▶ TASK OBJECTIVE: Leave out the pictures and retype exactly the lines from the one with "Is the pink star partially hidden?" through the end of the records.

● ● ● ● ● ● ●

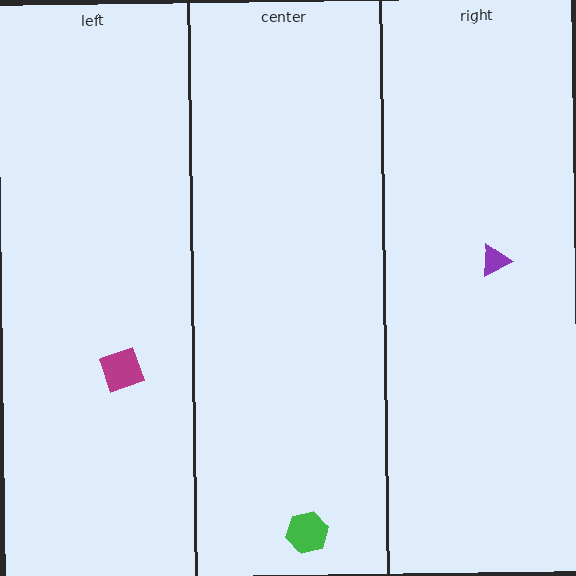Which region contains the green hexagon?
The center region.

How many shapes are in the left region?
1.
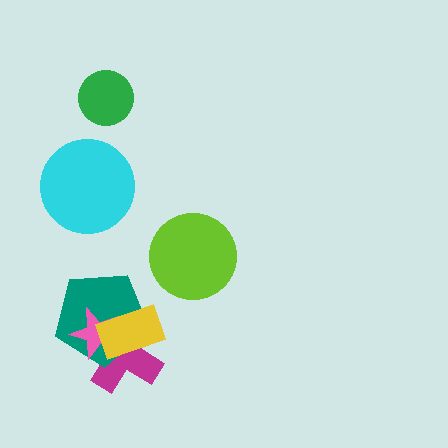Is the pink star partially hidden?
Yes, it is partially covered by another shape.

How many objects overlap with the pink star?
3 objects overlap with the pink star.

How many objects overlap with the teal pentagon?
3 objects overlap with the teal pentagon.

● ● ● ● ● ● ●

▶ PROBLEM SOLUTION:
Is the pink star partially hidden?
Yes, it is partially covered by another shape.

How many objects overlap with the pink star?
3 objects overlap with the pink star.

How many objects overlap with the teal pentagon?
3 objects overlap with the teal pentagon.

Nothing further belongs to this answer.